SHORT TASK —
Without the pictures, write out all the lines below exactly as they appear.

Synthetic geometry question rows
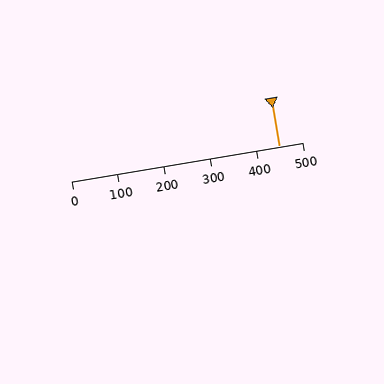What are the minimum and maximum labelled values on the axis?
The axis runs from 0 to 500.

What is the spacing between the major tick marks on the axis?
The major ticks are spaced 100 apart.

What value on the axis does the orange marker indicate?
The marker indicates approximately 450.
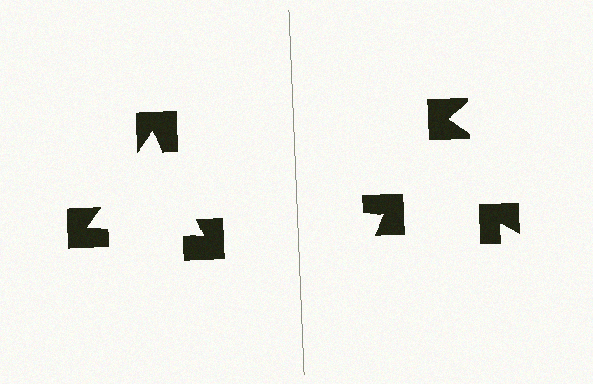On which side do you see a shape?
An illusory triangle appears on the left side. On the right side the wedge cuts are rotated, so no coherent shape forms.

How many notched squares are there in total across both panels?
6 — 3 on each side.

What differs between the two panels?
The notched squares are positioned identically on both sides; only the wedge orientations differ. On the left they align to a triangle; on the right they are misaligned.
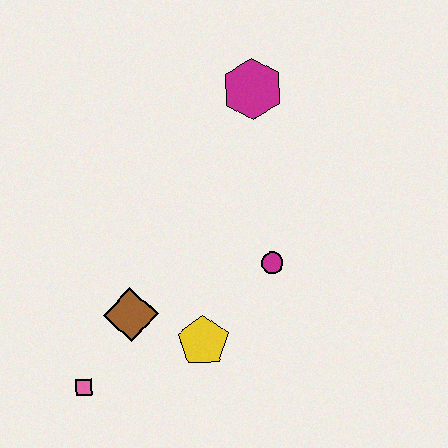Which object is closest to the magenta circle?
The yellow pentagon is closest to the magenta circle.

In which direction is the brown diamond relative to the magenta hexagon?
The brown diamond is below the magenta hexagon.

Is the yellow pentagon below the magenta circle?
Yes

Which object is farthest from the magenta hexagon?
The pink square is farthest from the magenta hexagon.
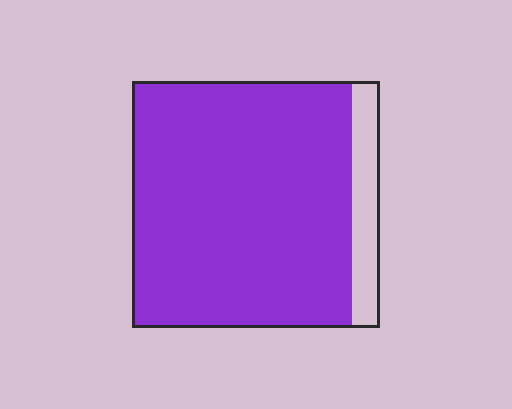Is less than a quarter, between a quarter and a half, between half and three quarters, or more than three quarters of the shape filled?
More than three quarters.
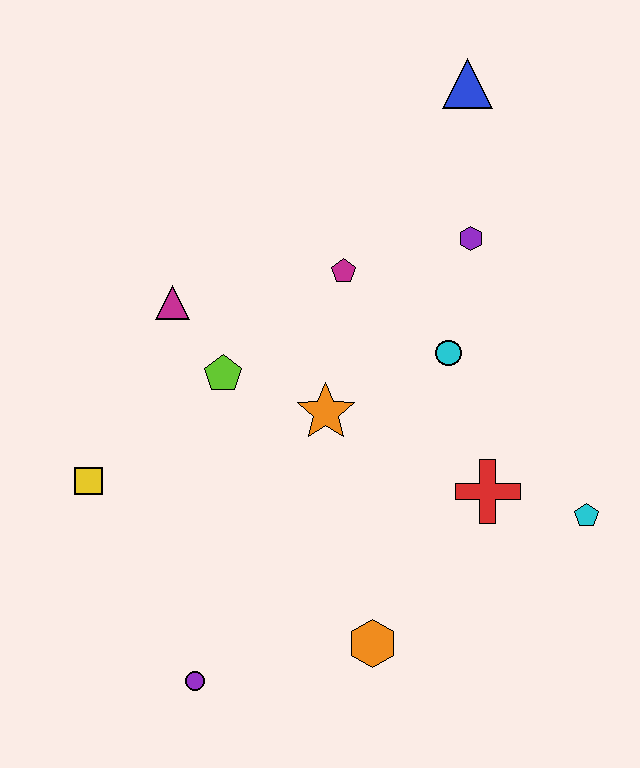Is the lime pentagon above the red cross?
Yes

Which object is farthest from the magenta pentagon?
The purple circle is farthest from the magenta pentagon.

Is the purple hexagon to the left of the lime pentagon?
No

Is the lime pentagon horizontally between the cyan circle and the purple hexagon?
No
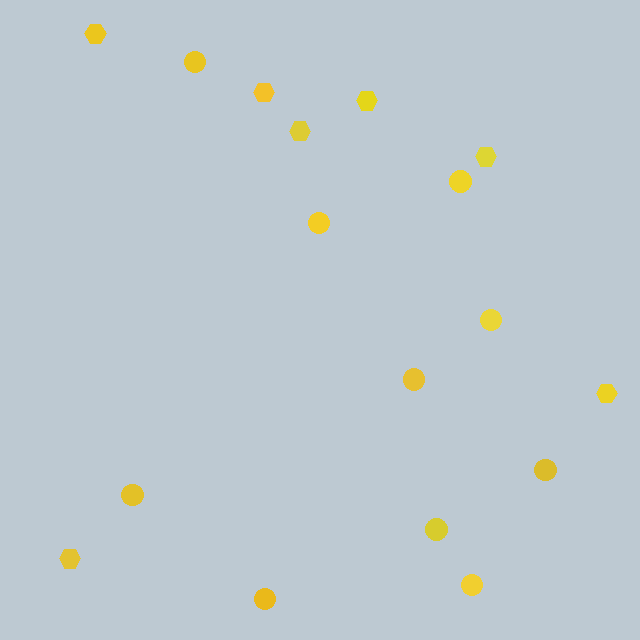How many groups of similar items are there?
There are 2 groups: one group of hexagons (7) and one group of circles (10).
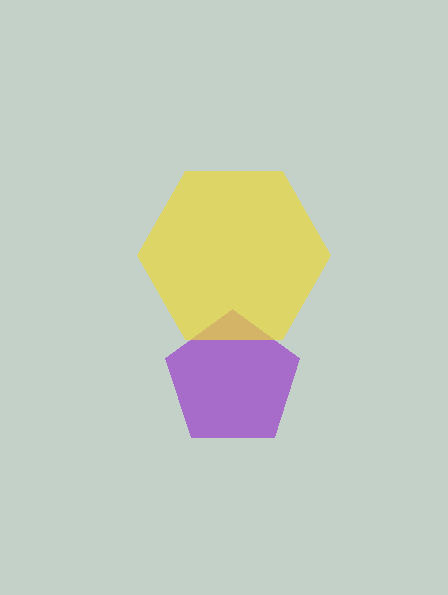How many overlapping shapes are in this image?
There are 2 overlapping shapes in the image.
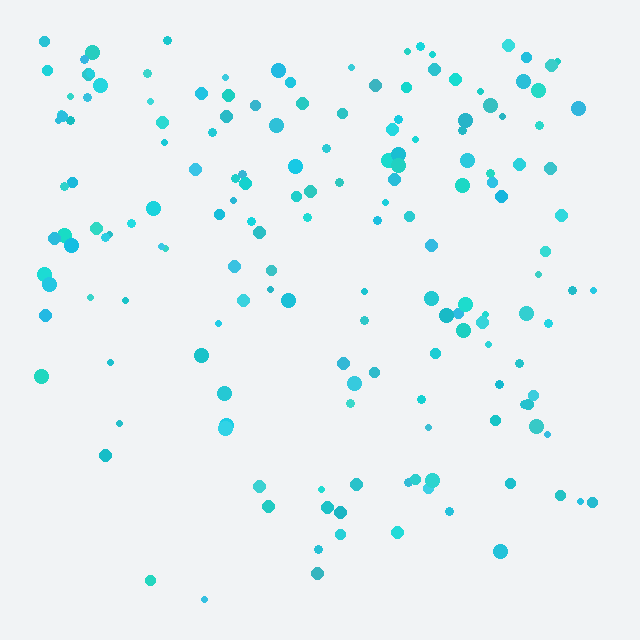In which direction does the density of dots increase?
From bottom to top, with the top side densest.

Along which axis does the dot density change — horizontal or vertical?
Vertical.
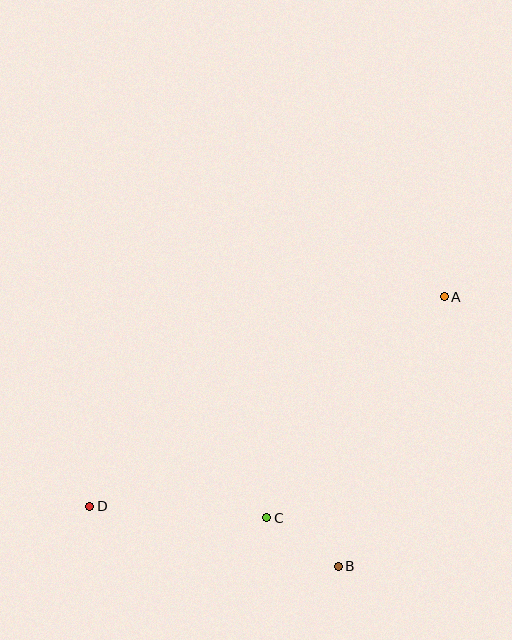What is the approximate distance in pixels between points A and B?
The distance between A and B is approximately 290 pixels.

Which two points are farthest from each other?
Points A and D are farthest from each other.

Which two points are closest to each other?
Points B and C are closest to each other.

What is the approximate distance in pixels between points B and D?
The distance between B and D is approximately 256 pixels.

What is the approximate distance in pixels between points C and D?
The distance between C and D is approximately 177 pixels.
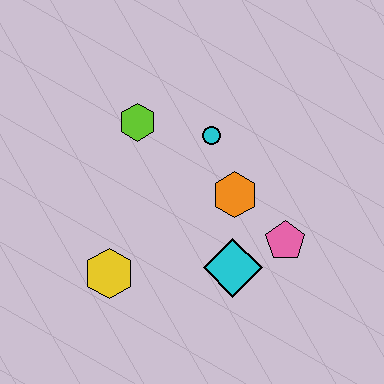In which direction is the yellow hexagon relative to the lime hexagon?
The yellow hexagon is below the lime hexagon.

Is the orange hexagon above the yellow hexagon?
Yes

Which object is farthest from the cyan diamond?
The lime hexagon is farthest from the cyan diamond.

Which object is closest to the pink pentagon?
The cyan diamond is closest to the pink pentagon.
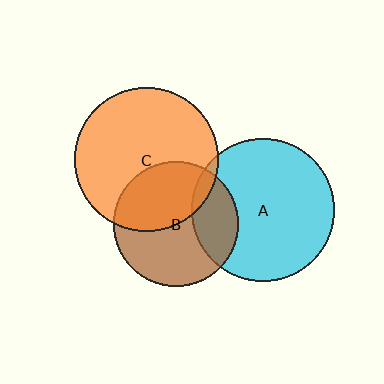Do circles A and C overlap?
Yes.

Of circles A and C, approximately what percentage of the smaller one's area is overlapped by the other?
Approximately 5%.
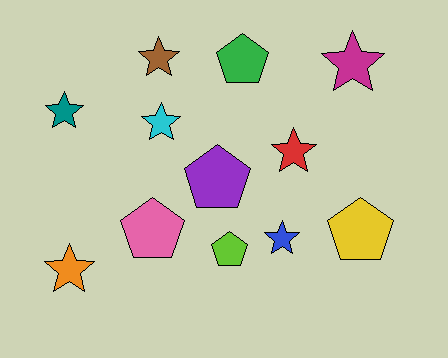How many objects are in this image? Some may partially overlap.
There are 12 objects.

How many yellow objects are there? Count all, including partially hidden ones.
There is 1 yellow object.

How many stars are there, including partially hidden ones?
There are 7 stars.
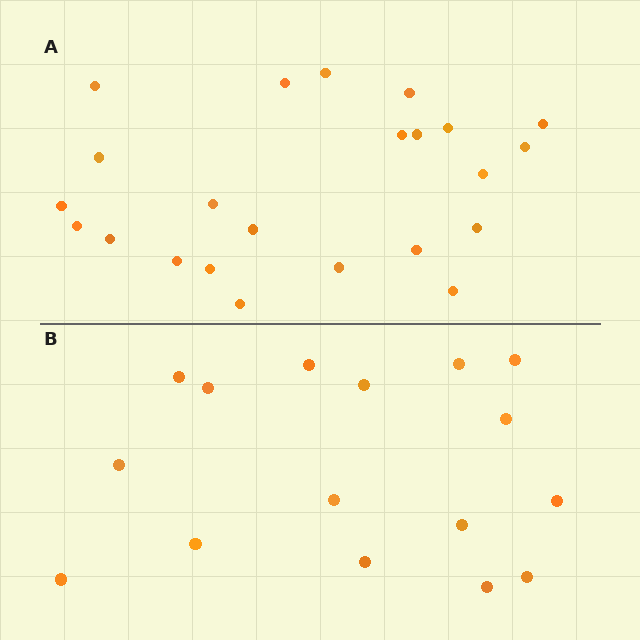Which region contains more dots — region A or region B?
Region A (the top region) has more dots.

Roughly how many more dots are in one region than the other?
Region A has roughly 8 or so more dots than region B.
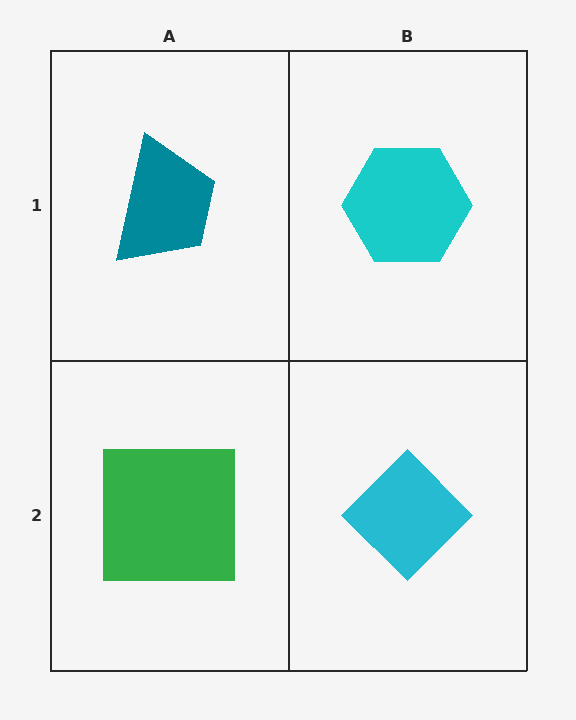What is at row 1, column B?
A cyan hexagon.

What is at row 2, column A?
A green square.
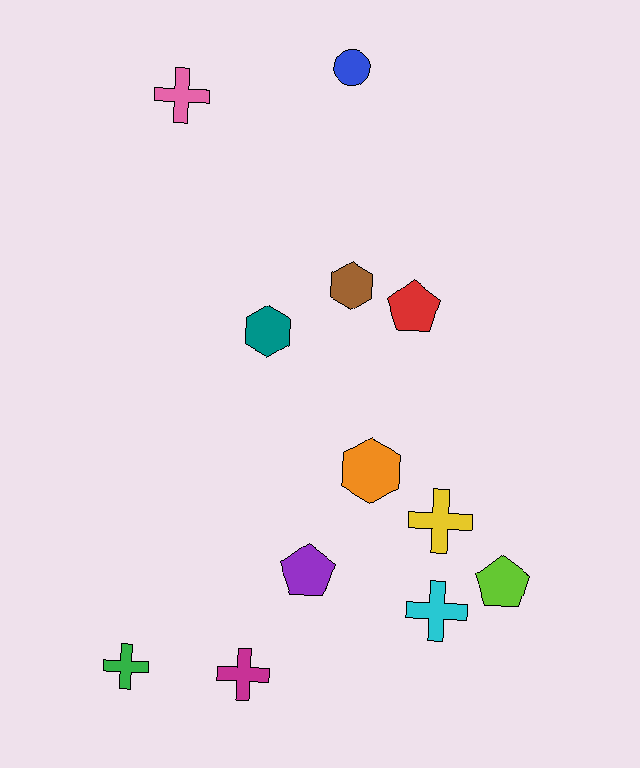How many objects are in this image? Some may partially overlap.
There are 12 objects.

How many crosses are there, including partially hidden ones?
There are 5 crosses.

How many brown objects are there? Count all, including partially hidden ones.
There is 1 brown object.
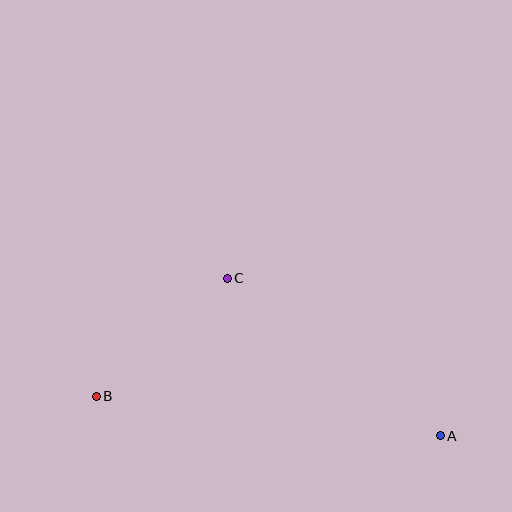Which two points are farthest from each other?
Points A and B are farthest from each other.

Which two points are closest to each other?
Points B and C are closest to each other.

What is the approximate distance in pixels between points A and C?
The distance between A and C is approximately 265 pixels.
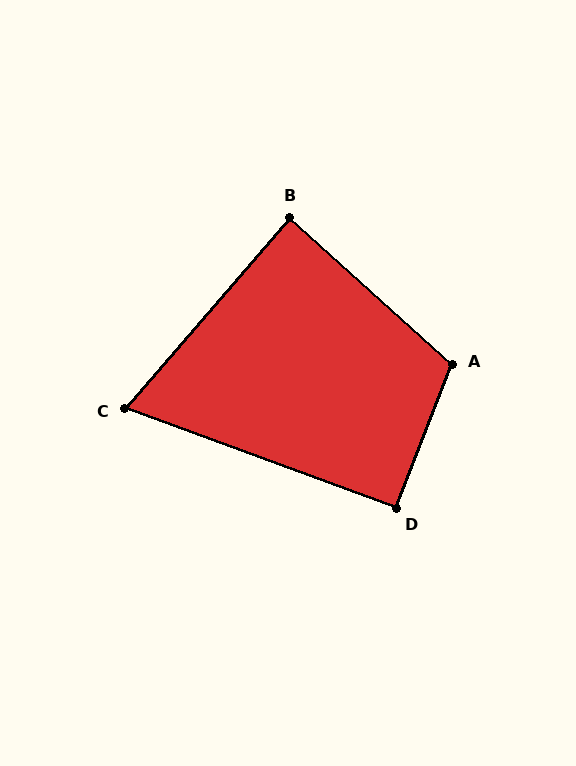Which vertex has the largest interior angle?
A, at approximately 111 degrees.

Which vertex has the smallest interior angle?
C, at approximately 69 degrees.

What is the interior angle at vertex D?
Approximately 91 degrees (obtuse, close to a right angle).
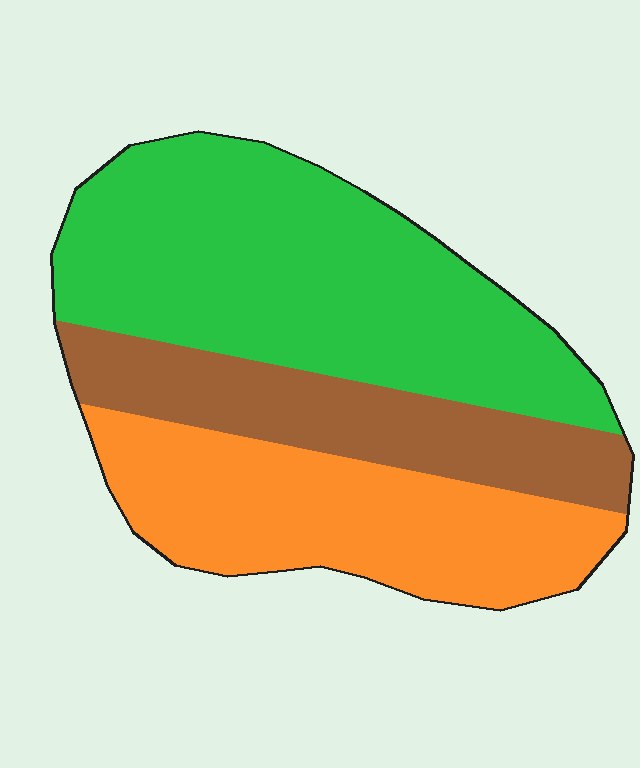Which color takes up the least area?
Brown, at roughly 20%.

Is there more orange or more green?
Green.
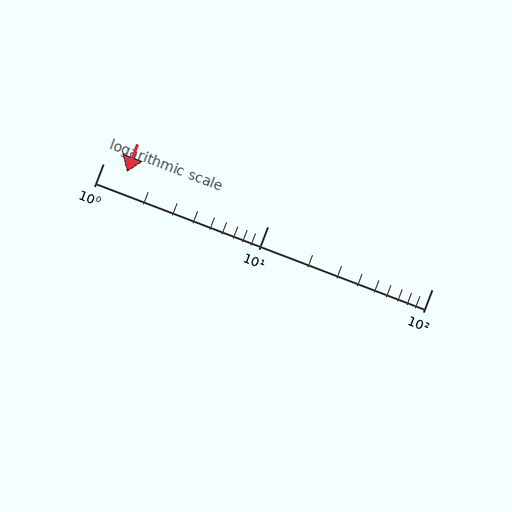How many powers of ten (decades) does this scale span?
The scale spans 2 decades, from 1 to 100.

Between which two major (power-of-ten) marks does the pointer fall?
The pointer is between 1 and 10.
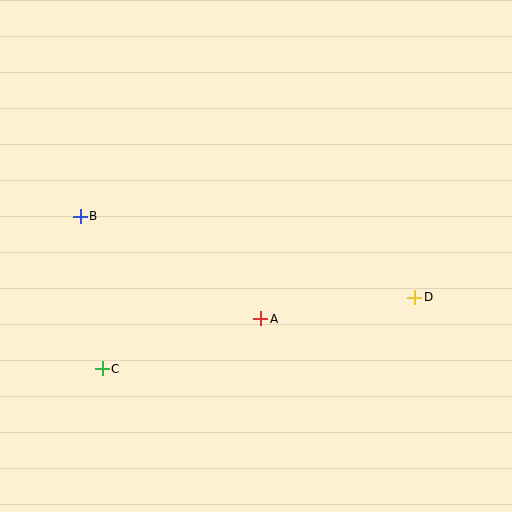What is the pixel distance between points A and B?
The distance between A and B is 208 pixels.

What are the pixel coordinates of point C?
Point C is at (102, 369).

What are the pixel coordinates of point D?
Point D is at (415, 297).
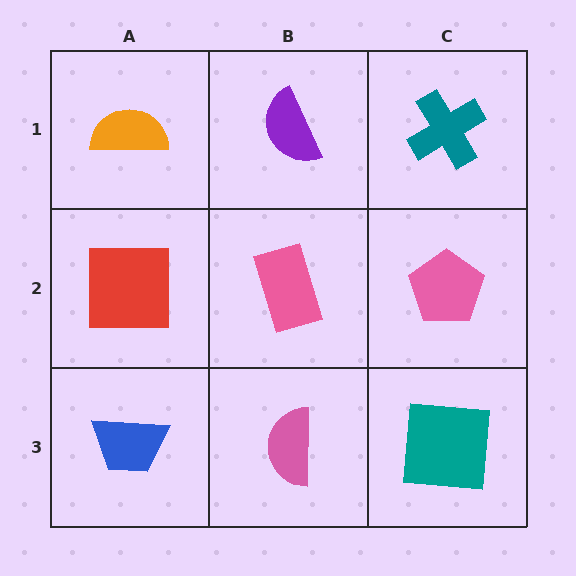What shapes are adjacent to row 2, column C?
A teal cross (row 1, column C), a teal square (row 3, column C), a pink rectangle (row 2, column B).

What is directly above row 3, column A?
A red square.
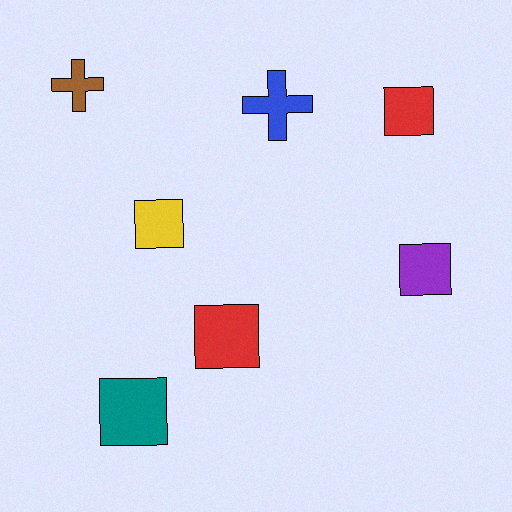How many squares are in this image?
There are 5 squares.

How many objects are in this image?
There are 7 objects.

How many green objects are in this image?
There are no green objects.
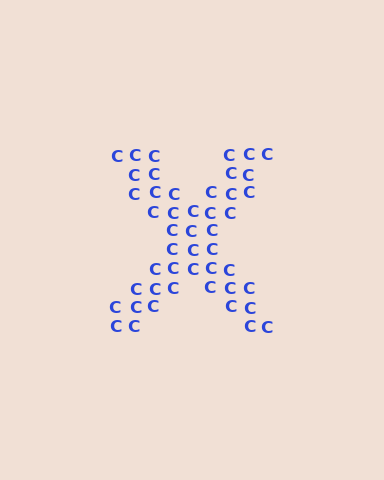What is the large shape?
The large shape is the letter X.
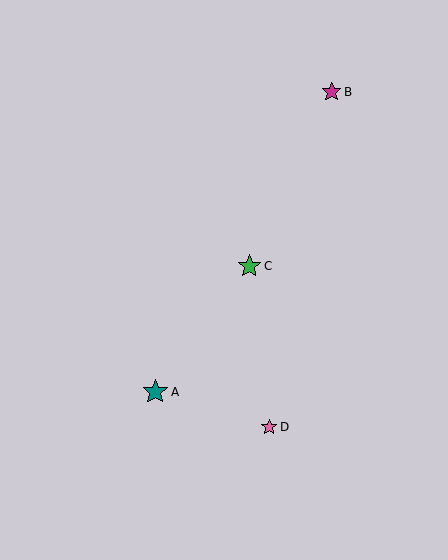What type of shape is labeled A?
Shape A is a teal star.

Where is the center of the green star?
The center of the green star is at (249, 266).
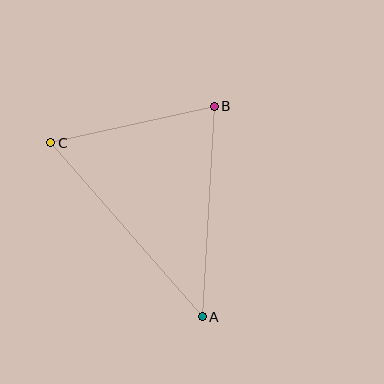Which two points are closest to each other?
Points B and C are closest to each other.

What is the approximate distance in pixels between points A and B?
The distance between A and B is approximately 211 pixels.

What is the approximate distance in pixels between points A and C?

THE REPLY —
What are the minimum and maximum labelled values on the axis?
The axis runs from 0 to 500.

What is the spacing between the major tick marks on the axis?
The major ticks are spaced 100 apart.

What value on the axis does the orange marker indicate?
The marker indicates approximately 450.
On which side do you see a shape?
An illusory triangle appears on the left side. On the right side the wedge cuts are rotated, so no coherent shape forms.

How many notched squares are there in total across both panels?
6 — 3 on each side.

What differs between the two panels?
The notched squares are positioned identically on both sides; only the wedge orientations differ. On the left they align to a triangle; on the right they are misaligned.
Which object is closest to the magenta circle?
The yellow pentagon is closest to the magenta circle.

In which direction is the brown diamond relative to the magenta hexagon?
The brown diamond is below the magenta hexagon.

Is the yellow pentagon below the magenta circle?
Yes

Which object is farthest from the magenta hexagon?
The pink square is farthest from the magenta hexagon.
Is less than a quarter, between a quarter and a half, between half and three quarters, or more than three quarters of the shape filled?
More than three quarters.
Is the lime pentagon above the red cross?
Yes

Which object is farthest from the magenta pentagon?
The purple circle is farthest from the magenta pentagon.

Is the purple hexagon to the left of the lime pentagon?
No

Is the lime pentagon horizontally between the cyan circle and the purple hexagon?
No
How many groups of similar items are there?
There are 2 groups: one group of hexagons (7) and one group of circles (10).
How many overlapping shapes are in this image?
There are 2 overlapping shapes in the image.
In which direction does the density of dots increase?
From bottom to top, with the top side densest.

Along which axis does the dot density change — horizontal or vertical?
Vertical.
What is the approximate distance in pixels between points A and B?
The distance between A and B is approximately 290 pixels.

Which two points are farthest from each other?
Points A and D are farthest from each other.

Which two points are closest to each other?
Points B and C are closest to each other.

What is the approximate distance in pixels between points B and D?
The distance between B and D is approximately 256 pixels.

What is the approximate distance in pixels between points C and D?
The distance between C and D is approximately 177 pixels.
In which direction is the yellow hexagon relative to the lime hexagon?
The yellow hexagon is below the lime hexagon.

Is the orange hexagon above the yellow hexagon?
Yes

Which object is farthest from the cyan diamond?
The lime hexagon is farthest from the cyan diamond.

Which object is closest to the pink pentagon?
The cyan diamond is closest to the pink pentagon.
Do circles A and C overlap?
Yes.

Of circles A and C, approximately what percentage of the smaller one's area is overlapped by the other?
Approximately 5%.
How many objects are in this image? Some may partially overlap.
There are 12 objects.

How many yellow objects are there? Count all, including partially hidden ones.
There is 1 yellow object.

How many stars are there, including partially hidden ones?
There are 7 stars.
Which region contains more dots — region A or region B?
Region A (the top region) has more dots.

Roughly how many more dots are in one region than the other?
Region A has roughly 8 or so more dots than region B.
What is at row 1, column B?
A cyan hexagon.

What is at row 2, column A?
A green square.
How many objects are in this image? Some may partially overlap.
There are 12 objects.

How many crosses are there, including partially hidden ones?
There are 5 crosses.

How many brown objects are there? Count all, including partially hidden ones.
There is 1 brown object.
Which two points are farthest from each other?
Points A and B are farthest from each other.

Which two points are closest to each other?
Points B and C are closest to each other.

What is the approximate distance in pixels between points A and C?
The distance between A and C is approximately 265 pixels.
Which vertex has the largest interior angle?
A, at approximately 111 degrees.

Which vertex has the smallest interior angle?
C, at approximately 69 degrees.

What is the interior angle at vertex D?
Approximately 91 degrees (obtuse, close to a right angle).
Which color takes up the least area?
Brown, at roughly 20%.

Is there more orange or more green?
Green.
How many powers of ten (decades) does this scale span?
The scale spans 2 decades, from 1 to 100.

Between which two major (power-of-ten) marks does the pointer fall?
The pointer is between 1 and 10.
What is the pixel distance between points A and B?
The distance between A and B is 208 pixels.

What are the pixel coordinates of point C?
Point C is at (102, 369).

What are the pixel coordinates of point D?
Point D is at (415, 297).
What shapes are adjacent to row 2, column C?
A teal cross (row 1, column C), a teal square (row 3, column C), a pink rectangle (row 2, column B).

What is directly above row 3, column A?
A red square.
How many squares are in this image?
There are 5 squares.

How many objects are in this image?
There are 7 objects.

How many green objects are in this image?
There are no green objects.
What is the large shape?
The large shape is the letter X.
What type of shape is labeled A?
Shape A is a teal star.

Where is the center of the green star?
The center of the green star is at (249, 266).
Which two points are closest to each other?
Points B and C are closest to each other.

What is the approximate distance in pixels between points A and B?
The distance between A and B is approximately 211 pixels.

What is the approximate distance in pixels between points A and C?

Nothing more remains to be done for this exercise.